Begin at the line that contains "Is the temperature above or below 45°C?", stop after the line that contains "What pixel coordinates", and reproduce only that span, unaltered.

**Items:**
--------------------
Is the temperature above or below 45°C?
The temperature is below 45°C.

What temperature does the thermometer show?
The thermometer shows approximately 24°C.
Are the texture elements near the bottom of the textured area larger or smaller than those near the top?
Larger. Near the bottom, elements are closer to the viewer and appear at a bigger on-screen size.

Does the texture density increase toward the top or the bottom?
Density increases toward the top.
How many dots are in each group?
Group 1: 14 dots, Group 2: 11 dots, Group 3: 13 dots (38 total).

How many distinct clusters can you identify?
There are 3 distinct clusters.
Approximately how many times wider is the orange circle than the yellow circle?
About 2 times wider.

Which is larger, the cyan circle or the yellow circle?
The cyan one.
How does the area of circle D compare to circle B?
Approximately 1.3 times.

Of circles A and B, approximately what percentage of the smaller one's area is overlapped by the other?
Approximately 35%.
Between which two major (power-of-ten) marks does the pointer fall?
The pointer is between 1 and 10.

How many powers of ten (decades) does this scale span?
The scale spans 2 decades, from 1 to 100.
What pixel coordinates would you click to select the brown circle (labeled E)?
--------------------
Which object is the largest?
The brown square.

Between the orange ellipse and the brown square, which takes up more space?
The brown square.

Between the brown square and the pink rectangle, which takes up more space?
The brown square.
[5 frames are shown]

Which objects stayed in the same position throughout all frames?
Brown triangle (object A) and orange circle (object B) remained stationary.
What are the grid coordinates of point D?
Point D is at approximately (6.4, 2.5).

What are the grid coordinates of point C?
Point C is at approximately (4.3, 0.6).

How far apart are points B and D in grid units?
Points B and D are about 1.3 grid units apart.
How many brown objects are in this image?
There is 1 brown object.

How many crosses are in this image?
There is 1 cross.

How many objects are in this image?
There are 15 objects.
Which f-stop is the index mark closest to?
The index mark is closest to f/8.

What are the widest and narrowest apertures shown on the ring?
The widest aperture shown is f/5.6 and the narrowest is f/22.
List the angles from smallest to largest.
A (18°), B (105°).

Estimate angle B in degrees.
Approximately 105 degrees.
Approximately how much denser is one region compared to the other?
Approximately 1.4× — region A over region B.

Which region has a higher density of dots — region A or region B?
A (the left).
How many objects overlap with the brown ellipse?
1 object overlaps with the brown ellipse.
--------------------
**Completed task:**
Is the temperature above or below 45°C?
The temperature is below 45°C.

What temperature does the thermometer show?
The thermometer shows approximately 24°C.
Are the texture elements near the bottom of the textured area larger or smaller than those near the top?
Larger. Near the bottom, elements are closer to the viewer and appear at a bigger on-screen size.

Does the texture density increase toward the top or the bottom?
Density increases toward the top.
How many dots are in each group?
Group 1: 14 dots, Group 2: 11 dots, Group 3: 13 dots (38 total).

How many distinct clusters can you identify?
There are 3 distinct clusters.
Approximately how many times wider is the orange circle than the yellow circle?
About 2 times wider.

Which is larger, the cyan circle or the yellow circle?
The cyan one.
How does the area of circle D compare to circle B?
Approximately 1.3 times.

Of circles A and B, approximately what percentage of the smaller one's area is overlapped by the other?
Approximately 35%.
Between which two major (power-of-ten) marks does the pointer fall?
The pointer is between 1 and 10.

How many powers of ten (decades) does this scale span?
The scale spans 2 decades, from 1 to 100.
What pixel coordinates would you click to select the brown circle (labeled E)?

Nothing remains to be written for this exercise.